→ TASK DESCRIPTION
Copy the data that follows exactly. Include no pictures.

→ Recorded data
────────────────
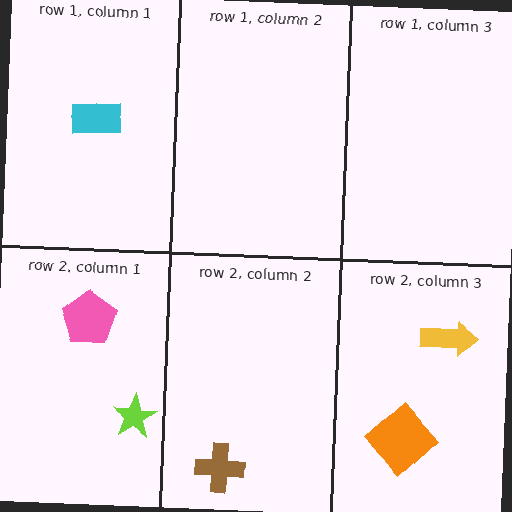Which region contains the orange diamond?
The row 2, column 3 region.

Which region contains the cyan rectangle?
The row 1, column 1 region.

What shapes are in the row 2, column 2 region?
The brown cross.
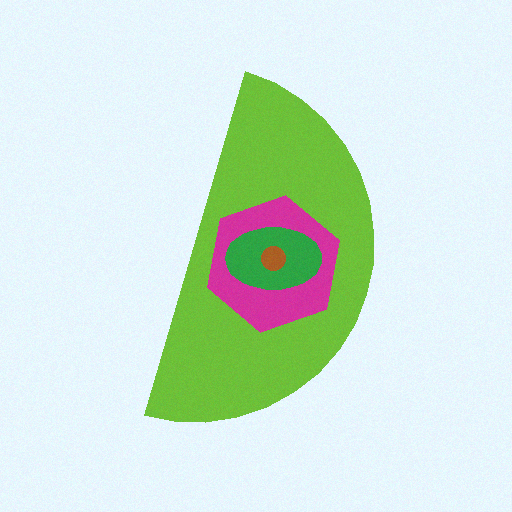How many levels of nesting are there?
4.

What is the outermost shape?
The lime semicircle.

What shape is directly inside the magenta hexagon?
────────────────
→ OUTPUT BELOW
Which region contains the orange diamond?
The row 2, column 3 region.

Which region contains the cyan rectangle?
The row 1, column 1 region.

What shapes are in the row 2, column 2 region?
The brown cross.
How many levels of nesting are there?
4.

What is the outermost shape?
The lime semicircle.

What shape is directly inside the magenta hexagon?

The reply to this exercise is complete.